◆ EXCERPTED DATA ◆
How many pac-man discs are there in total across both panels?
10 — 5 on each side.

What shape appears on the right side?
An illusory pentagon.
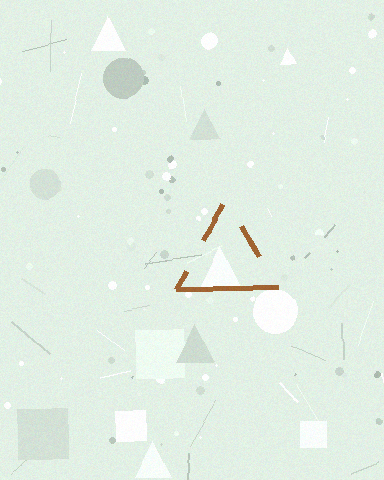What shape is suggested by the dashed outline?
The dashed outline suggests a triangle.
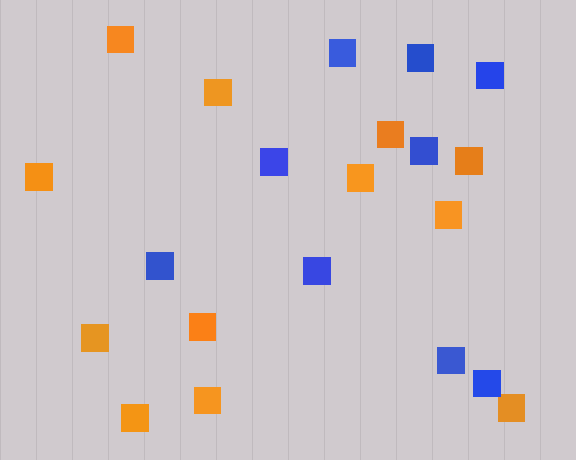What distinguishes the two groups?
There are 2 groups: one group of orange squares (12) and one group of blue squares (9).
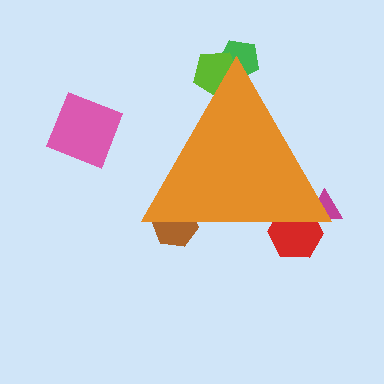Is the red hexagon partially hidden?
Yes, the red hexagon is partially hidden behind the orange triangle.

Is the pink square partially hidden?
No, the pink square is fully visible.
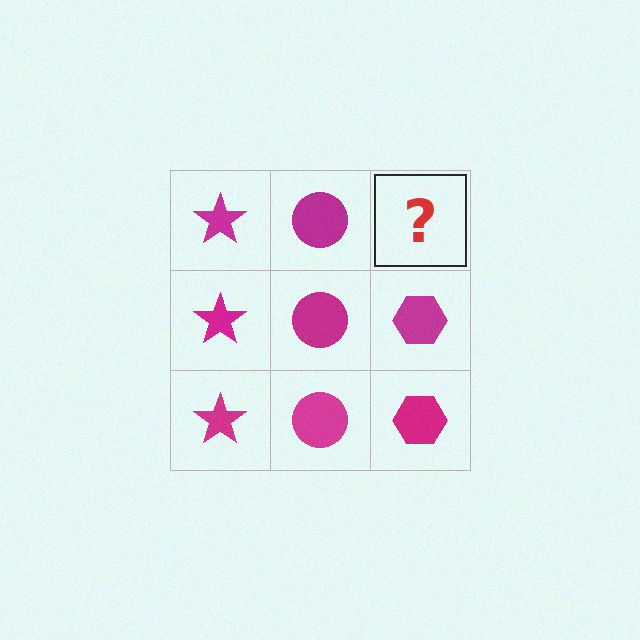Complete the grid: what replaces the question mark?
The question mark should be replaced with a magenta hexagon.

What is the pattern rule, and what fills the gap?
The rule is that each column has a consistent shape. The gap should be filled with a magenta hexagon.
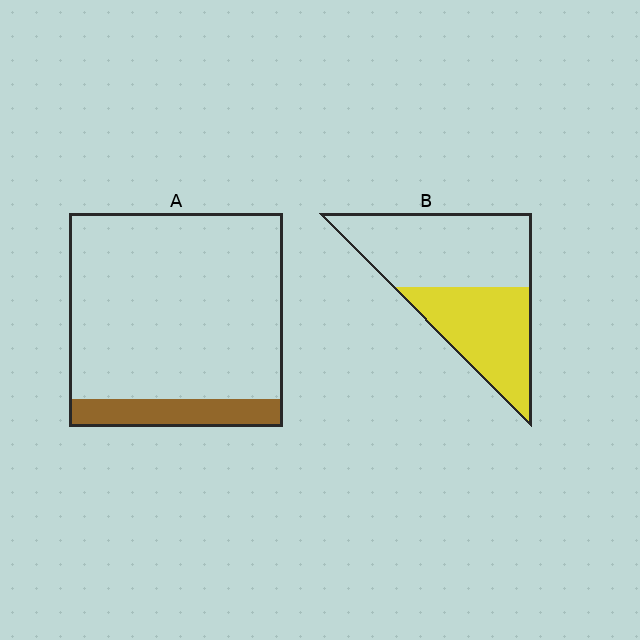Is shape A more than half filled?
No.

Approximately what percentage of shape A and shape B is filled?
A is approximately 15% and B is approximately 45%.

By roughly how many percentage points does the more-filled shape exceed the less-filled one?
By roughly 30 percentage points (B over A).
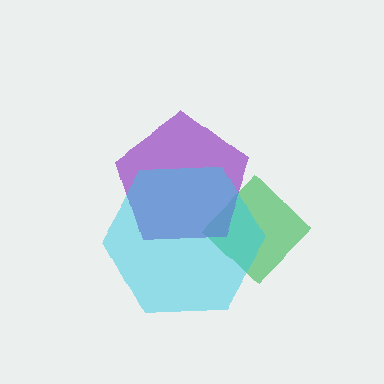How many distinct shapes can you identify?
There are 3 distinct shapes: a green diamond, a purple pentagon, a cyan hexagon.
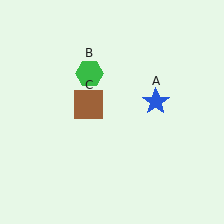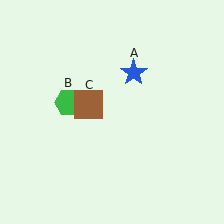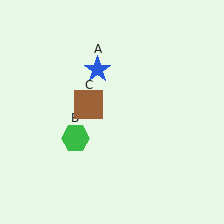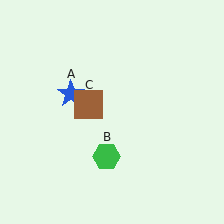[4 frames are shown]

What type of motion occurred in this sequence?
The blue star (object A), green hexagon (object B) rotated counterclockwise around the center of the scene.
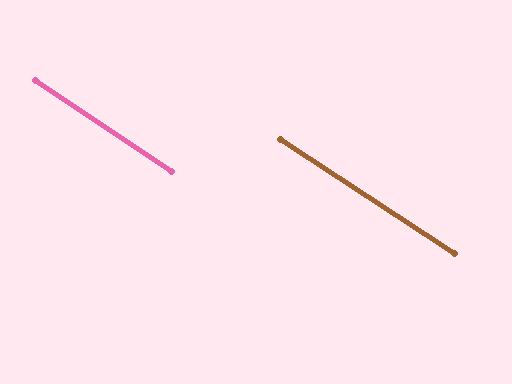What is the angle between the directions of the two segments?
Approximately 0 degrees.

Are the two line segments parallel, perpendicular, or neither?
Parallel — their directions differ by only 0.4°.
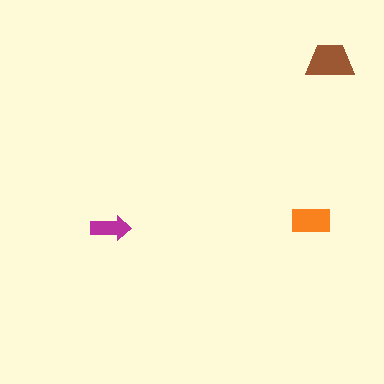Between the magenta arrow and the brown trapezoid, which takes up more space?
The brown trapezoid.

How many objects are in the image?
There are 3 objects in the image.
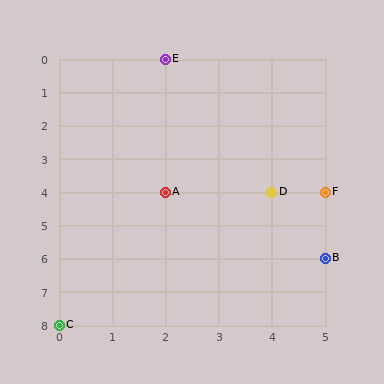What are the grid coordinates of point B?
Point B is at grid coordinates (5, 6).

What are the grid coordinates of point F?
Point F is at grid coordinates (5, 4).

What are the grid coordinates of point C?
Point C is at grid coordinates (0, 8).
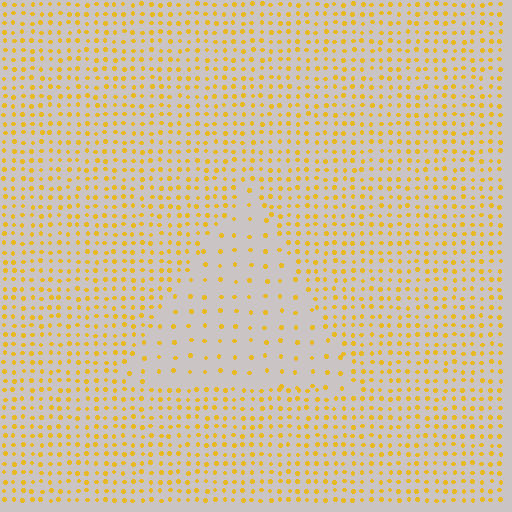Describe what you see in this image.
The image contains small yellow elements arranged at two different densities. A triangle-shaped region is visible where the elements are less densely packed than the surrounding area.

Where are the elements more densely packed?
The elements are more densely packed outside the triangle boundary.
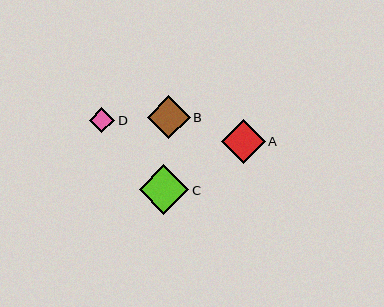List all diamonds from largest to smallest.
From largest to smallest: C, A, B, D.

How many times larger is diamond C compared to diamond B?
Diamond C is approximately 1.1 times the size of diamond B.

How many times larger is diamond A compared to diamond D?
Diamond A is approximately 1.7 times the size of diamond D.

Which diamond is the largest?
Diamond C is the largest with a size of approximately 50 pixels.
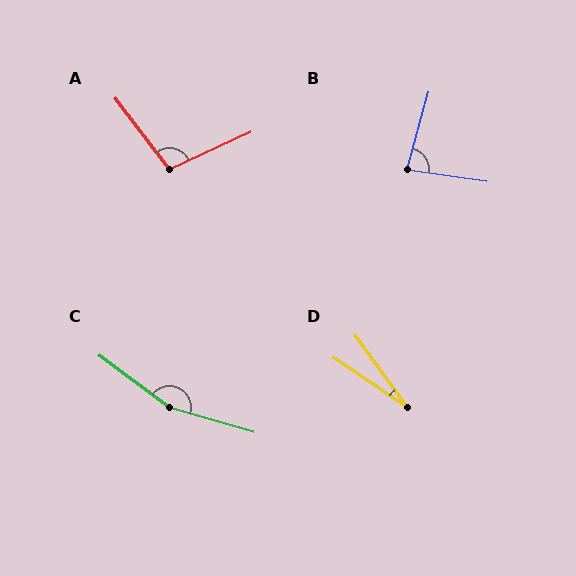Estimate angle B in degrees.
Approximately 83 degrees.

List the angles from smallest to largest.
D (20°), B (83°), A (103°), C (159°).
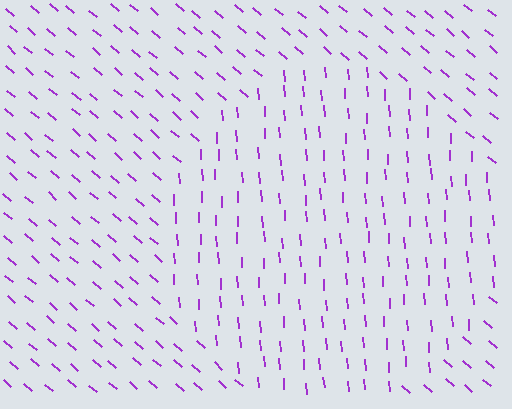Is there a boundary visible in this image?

* * *

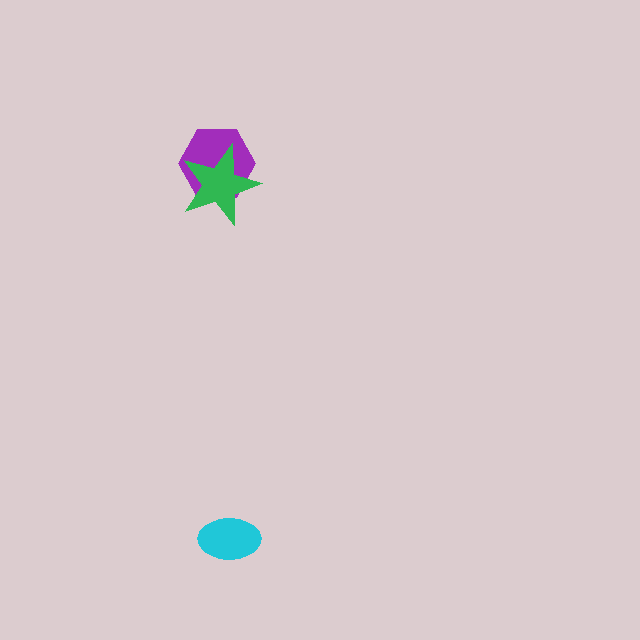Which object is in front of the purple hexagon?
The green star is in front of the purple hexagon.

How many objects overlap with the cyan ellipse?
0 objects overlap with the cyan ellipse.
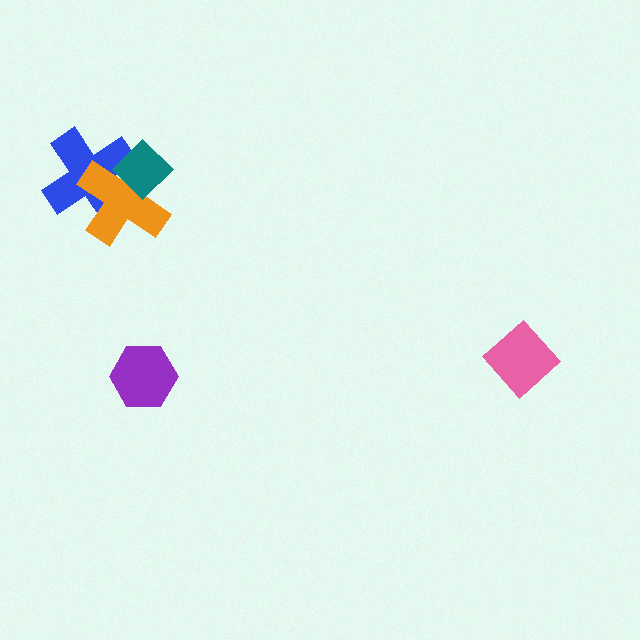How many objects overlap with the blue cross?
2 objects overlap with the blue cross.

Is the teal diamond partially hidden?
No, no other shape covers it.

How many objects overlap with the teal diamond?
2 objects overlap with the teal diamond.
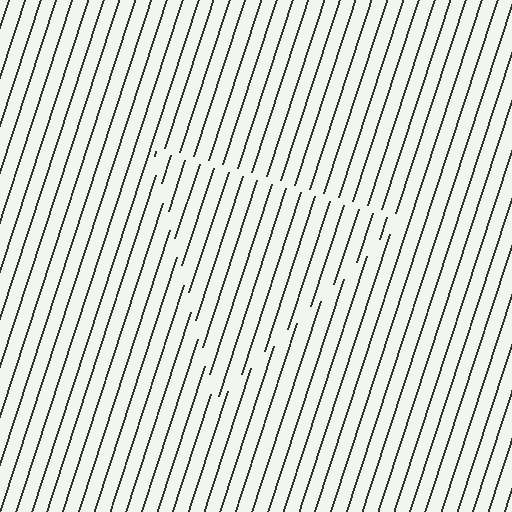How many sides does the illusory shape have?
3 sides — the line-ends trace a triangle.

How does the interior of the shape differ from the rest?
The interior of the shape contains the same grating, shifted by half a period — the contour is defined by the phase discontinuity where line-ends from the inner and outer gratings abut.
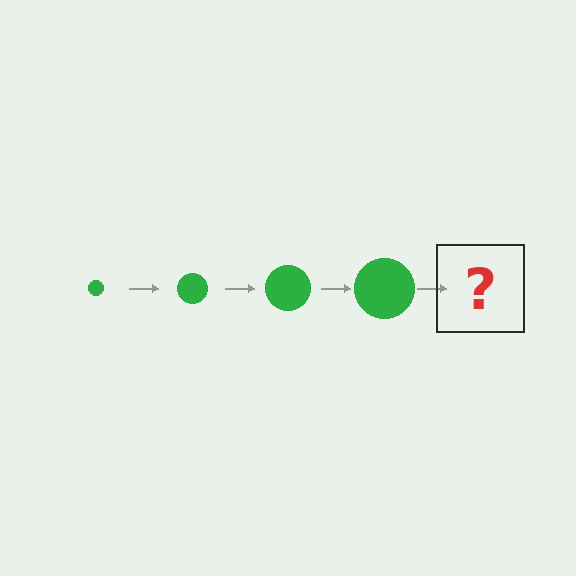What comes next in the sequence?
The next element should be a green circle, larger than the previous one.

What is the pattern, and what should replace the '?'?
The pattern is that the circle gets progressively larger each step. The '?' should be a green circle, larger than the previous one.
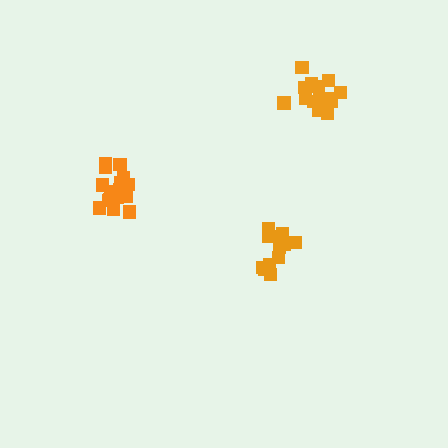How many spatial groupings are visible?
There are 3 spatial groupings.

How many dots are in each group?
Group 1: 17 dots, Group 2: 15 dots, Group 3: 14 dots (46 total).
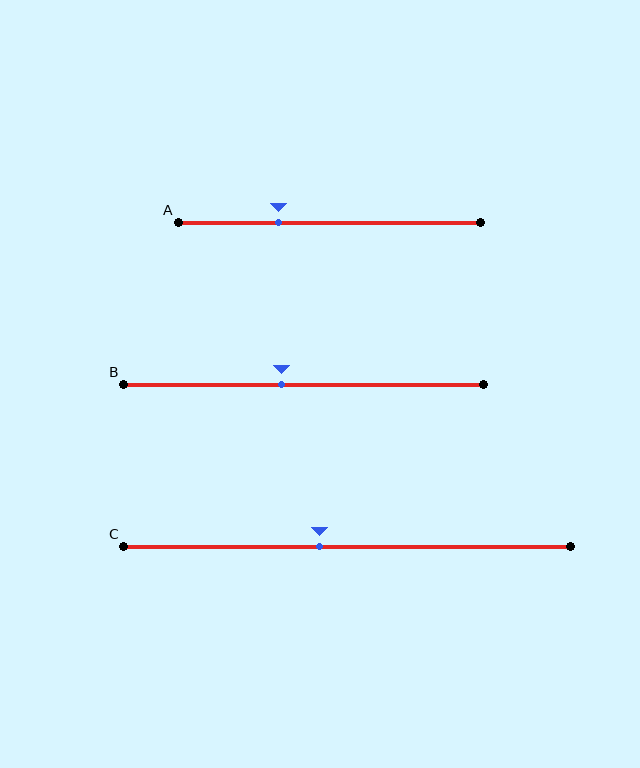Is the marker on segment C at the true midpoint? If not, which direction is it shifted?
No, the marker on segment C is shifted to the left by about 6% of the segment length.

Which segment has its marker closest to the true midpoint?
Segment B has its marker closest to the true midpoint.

==

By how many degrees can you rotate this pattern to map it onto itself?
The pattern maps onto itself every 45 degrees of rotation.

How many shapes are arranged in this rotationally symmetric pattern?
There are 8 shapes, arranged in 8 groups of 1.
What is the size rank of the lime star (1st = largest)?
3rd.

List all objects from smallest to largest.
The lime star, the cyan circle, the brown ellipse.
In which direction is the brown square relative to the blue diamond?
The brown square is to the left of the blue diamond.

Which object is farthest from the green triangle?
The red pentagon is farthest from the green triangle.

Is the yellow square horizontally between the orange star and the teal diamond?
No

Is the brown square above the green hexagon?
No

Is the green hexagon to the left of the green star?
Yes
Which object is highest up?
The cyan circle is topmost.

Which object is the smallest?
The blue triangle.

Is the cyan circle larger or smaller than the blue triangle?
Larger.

◆ PROBLEM REQUIREMENTS ◆
Take the lines from the one holding "What are the grid coordinates of point C?" to the one holding "Is there a boundary visible in this image?", both lines included, and give them again exactly, with no pictures.

◆ RESPONSE ◆
What are the grid coordinates of point C?
Point C is at grid coordinates (0, 8).
Describe what you see in this image.
The image contains small yellow elements arranged at two different densities. A triangle-shaped region is visible where the elements are less densely packed than the surrounding area.

Where are the elements more densely packed?
The elements are more densely packed outside the triangle boundary.
List all diamonds from largest to smallest.
From largest to smallest: C, A, B, D.

How many times larger is diamond C compared to diamond B?
Diamond C is approximately 1.1 times the size of diamond B.

How many times larger is diamond A compared to diamond D?
Diamond A is approximately 1.7 times the size of diamond D.

Which diamond is the largest?
Diamond C is the largest with a size of approximately 50 pixels.
Estimate angle B in degrees.
Approximately 83 degrees.

List the angles from smallest to largest.
D (20°), B (83°), A (103°), C (159°).
Is there a boundary visible in this image?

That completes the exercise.